━━━ Exercise material
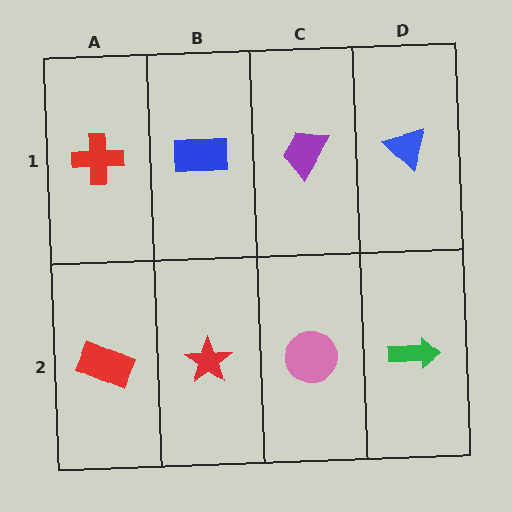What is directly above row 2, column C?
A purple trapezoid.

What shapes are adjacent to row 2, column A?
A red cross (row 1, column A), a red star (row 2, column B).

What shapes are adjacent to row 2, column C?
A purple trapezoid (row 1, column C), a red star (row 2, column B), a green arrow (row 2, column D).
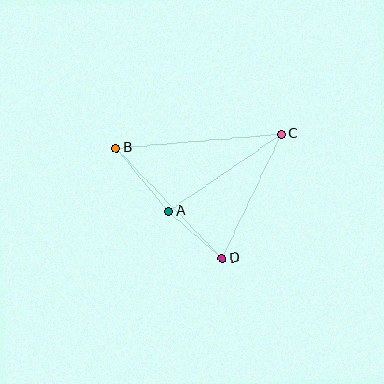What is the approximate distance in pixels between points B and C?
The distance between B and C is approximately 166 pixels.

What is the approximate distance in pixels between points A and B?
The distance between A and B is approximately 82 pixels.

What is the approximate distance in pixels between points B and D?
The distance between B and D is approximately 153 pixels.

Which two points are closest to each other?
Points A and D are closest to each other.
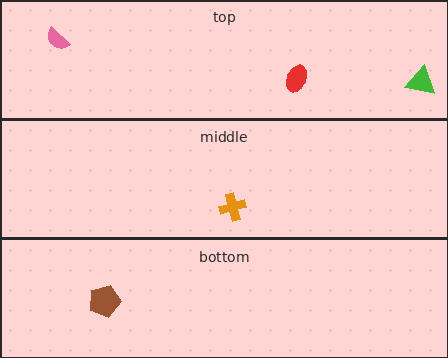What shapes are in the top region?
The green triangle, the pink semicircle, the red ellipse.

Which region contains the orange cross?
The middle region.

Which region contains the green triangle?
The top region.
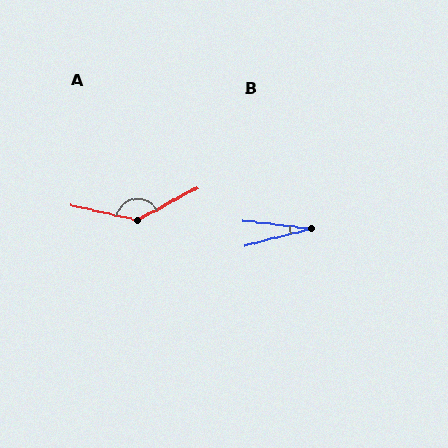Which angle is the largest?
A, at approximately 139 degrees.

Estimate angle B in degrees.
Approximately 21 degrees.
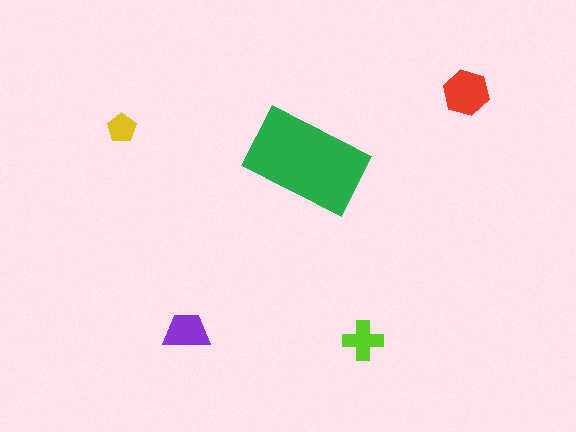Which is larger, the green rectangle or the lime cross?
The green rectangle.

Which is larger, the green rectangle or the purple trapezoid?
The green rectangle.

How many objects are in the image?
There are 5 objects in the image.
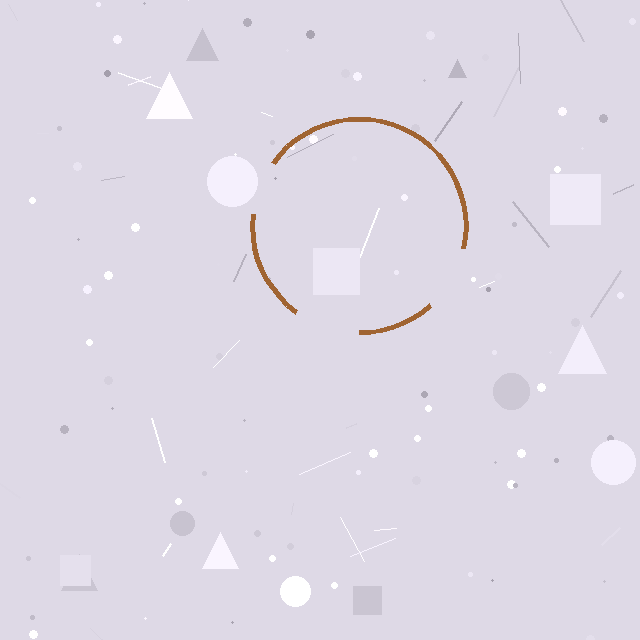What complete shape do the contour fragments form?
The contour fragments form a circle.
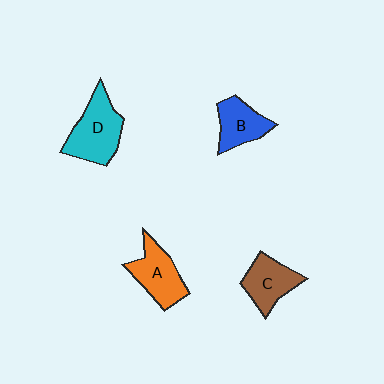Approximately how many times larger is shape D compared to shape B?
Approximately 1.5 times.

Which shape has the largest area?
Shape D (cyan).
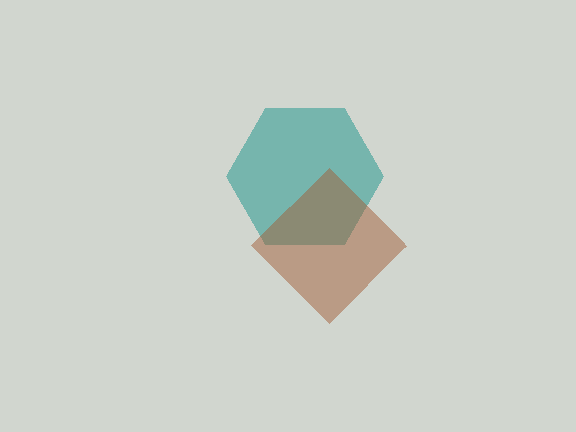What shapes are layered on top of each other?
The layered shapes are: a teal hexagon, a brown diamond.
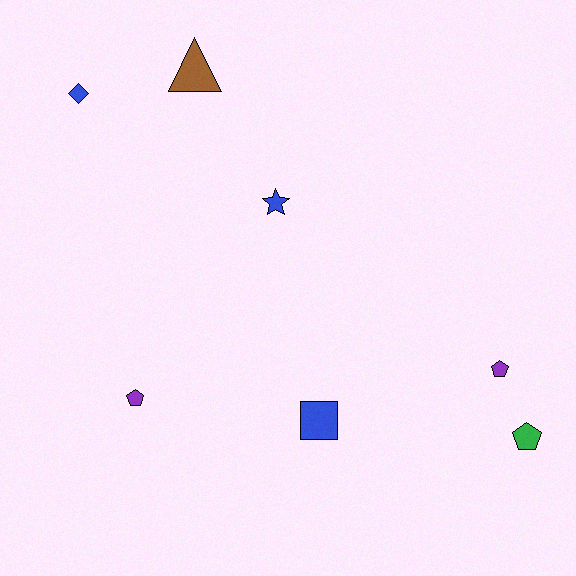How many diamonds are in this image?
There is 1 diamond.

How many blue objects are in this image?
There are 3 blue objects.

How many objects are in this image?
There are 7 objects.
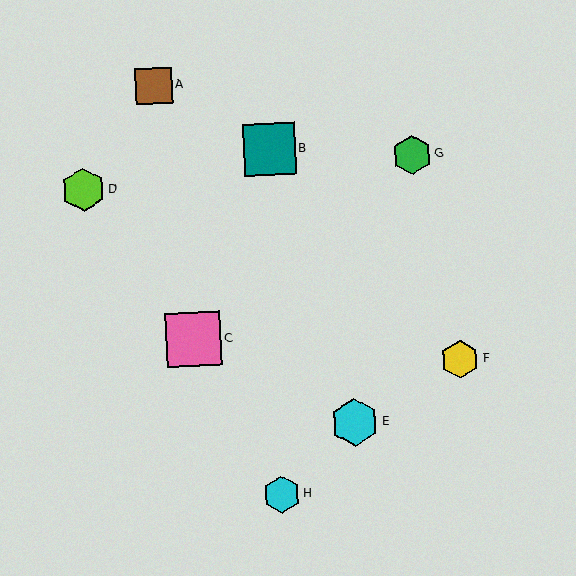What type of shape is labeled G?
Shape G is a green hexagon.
━━━━━━
### What you should do
Reproduce every entry word for word, but omit the pictures.

### Exercise answer
What is directly above row 2, column C?
A purple trapezoid.

What shapes are adjacent to row 2, column A?
A red cross (row 1, column A), a red star (row 2, column B).

What shapes are adjacent to row 2, column C?
A purple trapezoid (row 1, column C), a red star (row 2, column B), a green arrow (row 2, column D).
What is the approximate distance in pixels between points B and C?
The distance between B and C is approximately 166 pixels.

What is the approximate distance in pixels between points A and B?
The distance between A and B is approximately 82 pixels.

What is the approximate distance in pixels between points B and D?
The distance between B and D is approximately 153 pixels.

Which two points are closest to each other?
Points A and D are closest to each other.
What shapes are in the top region?
The green triangle, the pink semicircle, the red ellipse.

Which region contains the orange cross?
The middle region.

Which region contains the green triangle?
The top region.
Which angle is the largest?
A, at approximately 139 degrees.

Estimate angle B in degrees.
Approximately 21 degrees.
Which is larger, the green rectangle or the lime cross?
The green rectangle.

Which is larger, the green rectangle or the purple trapezoid?
The green rectangle.

How many objects are in the image?
There are 5 objects in the image.
What complete shape do the contour fragments form?
The contour fragments form a circle.
Approximately how many times larger is shape D compared to shape B?
Approximately 1.5 times.

Which shape has the largest area?
Shape D (cyan).
What shapes are layered on top of each other?
The layered shapes are: a teal hexagon, a brown diamond.
How many diamonds are in this image?
There is 1 diamond.

How many blue objects are in this image?
There are 3 blue objects.

How many objects are in this image?
There are 7 objects.
What type of shape is labeled G?
Shape G is a green hexagon.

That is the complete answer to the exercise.